[Extracted records]
** Begin **
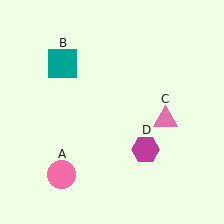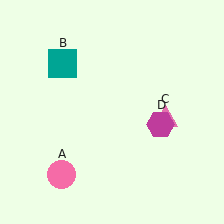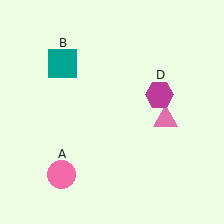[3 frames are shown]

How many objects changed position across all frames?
1 object changed position: magenta hexagon (object D).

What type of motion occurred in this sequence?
The magenta hexagon (object D) rotated counterclockwise around the center of the scene.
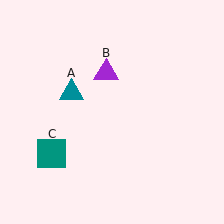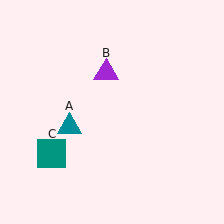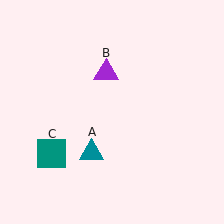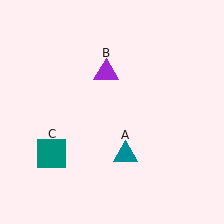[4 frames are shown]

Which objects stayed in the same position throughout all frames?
Purple triangle (object B) and teal square (object C) remained stationary.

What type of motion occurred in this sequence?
The teal triangle (object A) rotated counterclockwise around the center of the scene.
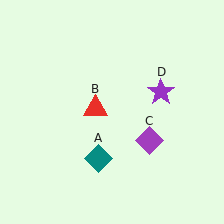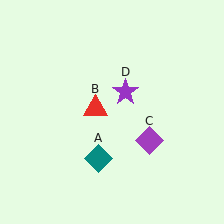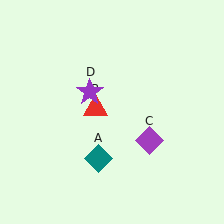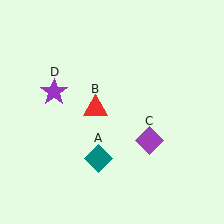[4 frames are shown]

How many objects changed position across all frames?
1 object changed position: purple star (object D).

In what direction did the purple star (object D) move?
The purple star (object D) moved left.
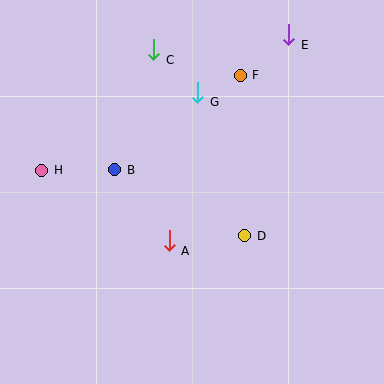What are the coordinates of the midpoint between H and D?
The midpoint between H and D is at (143, 203).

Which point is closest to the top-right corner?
Point E is closest to the top-right corner.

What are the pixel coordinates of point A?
Point A is at (169, 251).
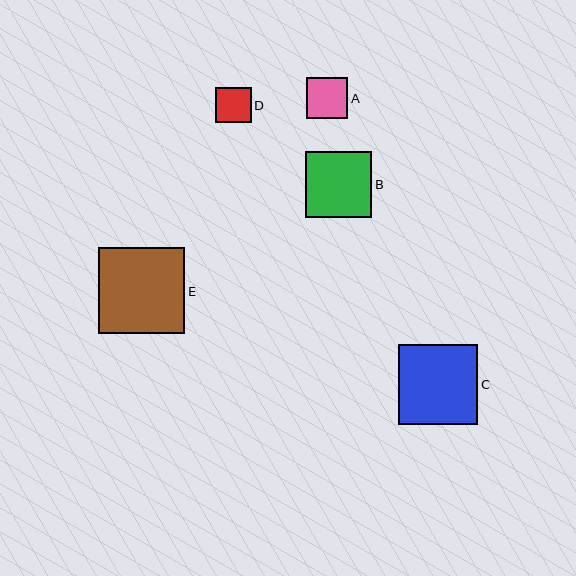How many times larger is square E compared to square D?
Square E is approximately 2.4 times the size of square D.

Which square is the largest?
Square E is the largest with a size of approximately 86 pixels.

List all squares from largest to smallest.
From largest to smallest: E, C, B, A, D.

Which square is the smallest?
Square D is the smallest with a size of approximately 35 pixels.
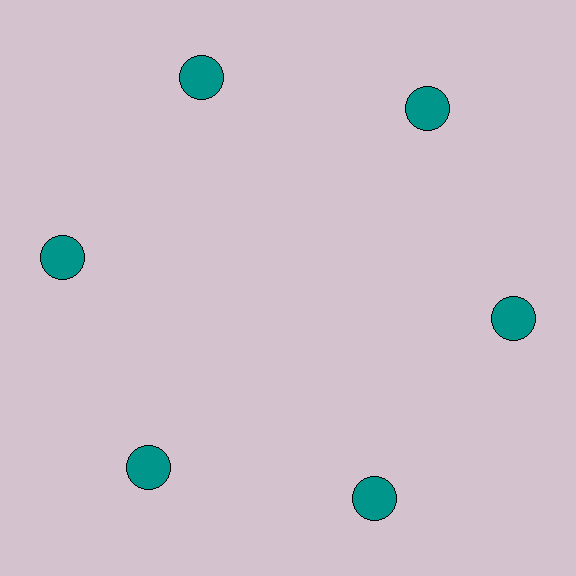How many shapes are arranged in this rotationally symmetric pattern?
There are 6 shapes, arranged in 6 groups of 1.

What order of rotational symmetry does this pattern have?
This pattern has 6-fold rotational symmetry.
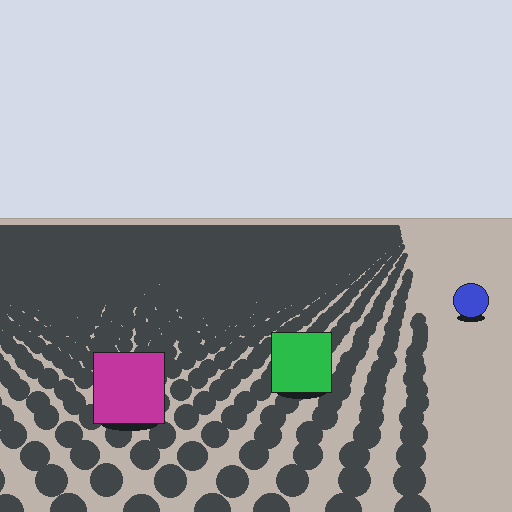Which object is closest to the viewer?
The magenta square is closest. The texture marks near it are larger and more spread out.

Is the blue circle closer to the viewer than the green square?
No. The green square is closer — you can tell from the texture gradient: the ground texture is coarser near it.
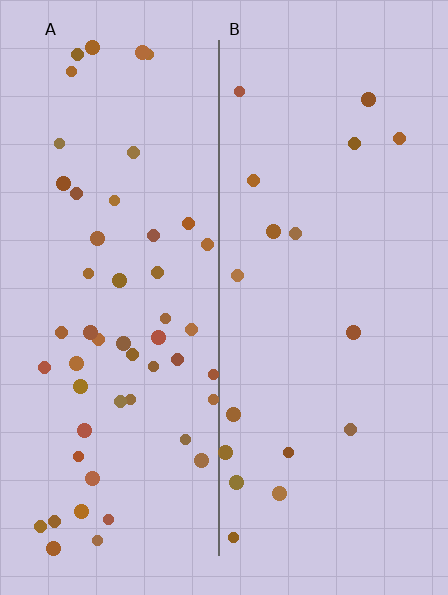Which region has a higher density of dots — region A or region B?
A (the left).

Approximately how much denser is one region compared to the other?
Approximately 3.0× — region A over region B.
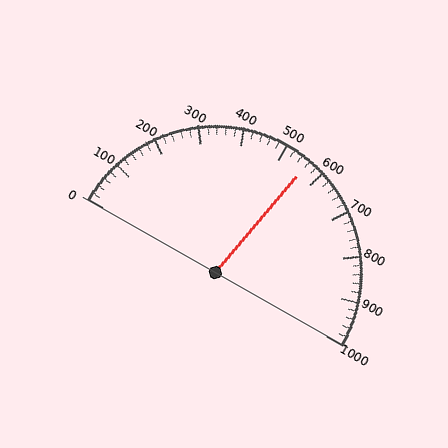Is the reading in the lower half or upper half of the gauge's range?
The reading is in the upper half of the range (0 to 1000).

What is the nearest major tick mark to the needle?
The nearest major tick mark is 600.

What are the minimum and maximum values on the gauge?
The gauge ranges from 0 to 1000.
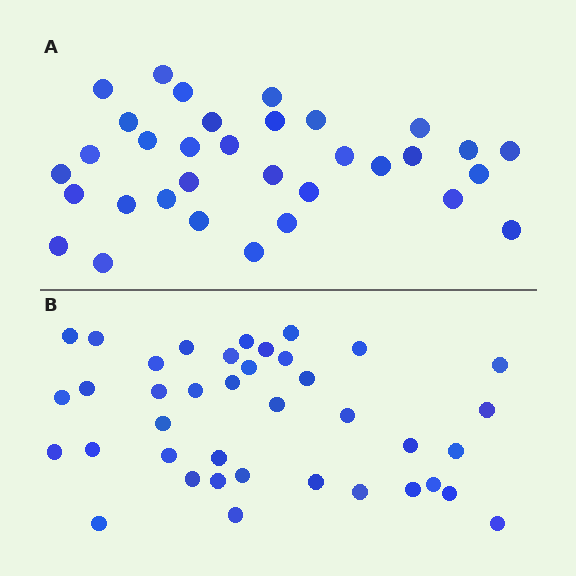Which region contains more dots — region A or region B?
Region B (the bottom region) has more dots.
** End **
» Stated problem: Take the line that contains "What are the minimum" as the first and the last line of the records as the end, and please quote those lines exactly, pictures omitted.

» Task output:
What are the minimum and maximum values on the gauge?
The gauge ranges from 0 to 1000.
Which region contains more dots — region A or region B?
Region B (the bottom region) has more dots.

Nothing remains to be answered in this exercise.